Synthetic figure question data:
-----

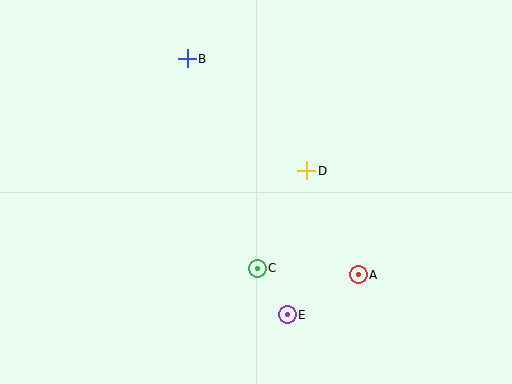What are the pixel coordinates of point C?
Point C is at (257, 268).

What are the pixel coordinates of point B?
Point B is at (187, 59).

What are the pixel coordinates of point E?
Point E is at (287, 315).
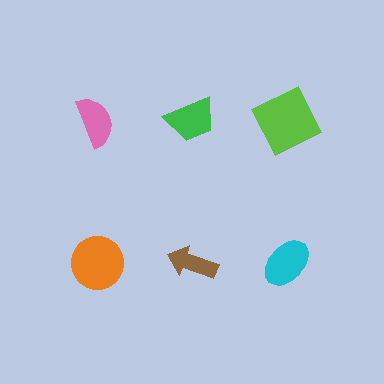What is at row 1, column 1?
A pink semicircle.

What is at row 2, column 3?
A cyan ellipse.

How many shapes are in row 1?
3 shapes.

-----

§ **Exercise aim**: Transcribe the listing in full and omit the pictures.

§ **Solution to this task**:
What are the pixel coordinates of point C?
Point C is at (257, 268).

What are the pixel coordinates of point B?
Point B is at (187, 59).

What are the pixel coordinates of point E?
Point E is at (287, 315).
What is at row 1, column 1?
A pink semicircle.

What is at row 2, column 3?
A cyan ellipse.

How many shapes are in row 1?
3 shapes.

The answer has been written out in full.